--- What you should do ---
Copy the following items verbatim, leaving out the pictures.

--- Excerpts from a detection dataset ---
##########
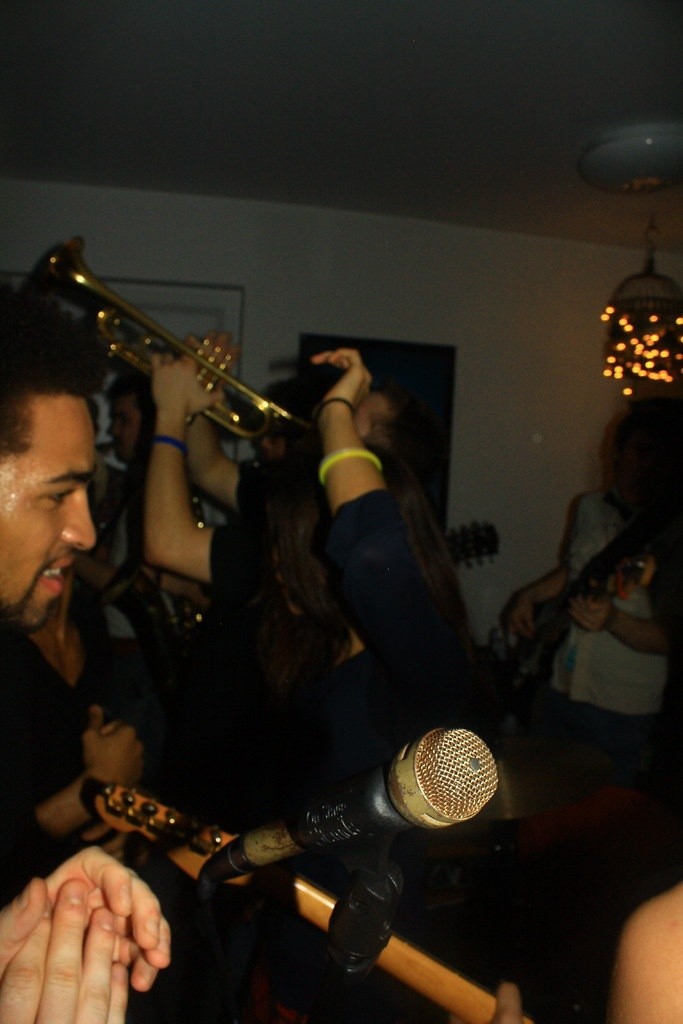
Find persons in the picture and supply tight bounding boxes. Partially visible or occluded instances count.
[0,276,683,1024]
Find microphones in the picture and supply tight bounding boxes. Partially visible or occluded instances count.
[197,726,500,893]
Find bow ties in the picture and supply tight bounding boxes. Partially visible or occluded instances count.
[602,490,633,521]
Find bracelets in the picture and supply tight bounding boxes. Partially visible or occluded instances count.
[314,397,355,418]
[319,448,382,484]
[153,436,188,457]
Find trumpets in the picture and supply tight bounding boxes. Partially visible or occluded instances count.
[22,235,320,444]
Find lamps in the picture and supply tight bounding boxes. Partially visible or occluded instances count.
[578,120,683,195]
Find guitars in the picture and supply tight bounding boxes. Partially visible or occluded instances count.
[93,781,534,1024]
[488,546,657,695]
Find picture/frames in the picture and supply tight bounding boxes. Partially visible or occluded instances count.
[1,270,245,462]
[297,330,458,534]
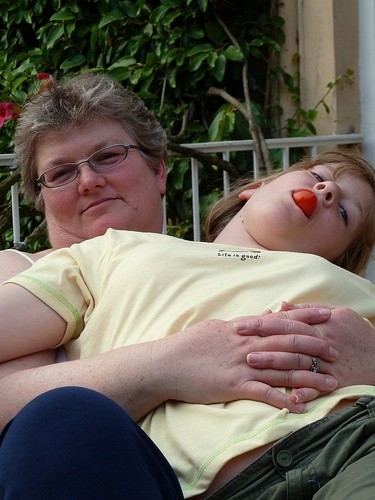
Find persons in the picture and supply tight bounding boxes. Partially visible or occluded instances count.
[0,72,375,500]
[0,145,375,500]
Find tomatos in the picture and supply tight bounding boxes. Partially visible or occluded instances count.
[293,189,318,217]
##########
--- Task output ---
Find persons in the picture and supply tight bounding boxes. Partially visible or occluded instances count.
[0,276,683,1024]
Find microphones in the picture and supply tight bounding boxes. Partially visible or occluded instances count.
[197,726,500,893]
Find bow ties in the picture and supply tight bounding boxes. Partially visible or occluded instances count.
[602,490,633,521]
Find bracelets in the picture and supply tight bounding boxes. Partially visible or occluded instances count.
[314,397,355,418]
[319,448,382,484]
[153,436,188,457]
Find trumpets in the picture and supply tight bounding boxes. Partially visible or occluded instances count.
[22,235,320,444]
Find lamps in the picture and supply tight bounding boxes. Partially visible or occluded instances count.
[578,120,683,195]
Find guitars in the picture and supply tight bounding boxes. Partially visible or occluded instances count.
[93,781,534,1024]
[488,546,657,695]
Find picture/frames in the picture and supply tight bounding boxes. Partially visible or occluded instances count.
[1,270,245,462]
[297,330,458,534]
Find persons in the picture and supply tight bounding boxes. Partially visible or occluded instances count.
[0,72,375,500]
[0,145,375,500]
Find tomatos in the picture and supply tight bounding boxes. Partially visible or occluded instances count.
[293,189,318,217]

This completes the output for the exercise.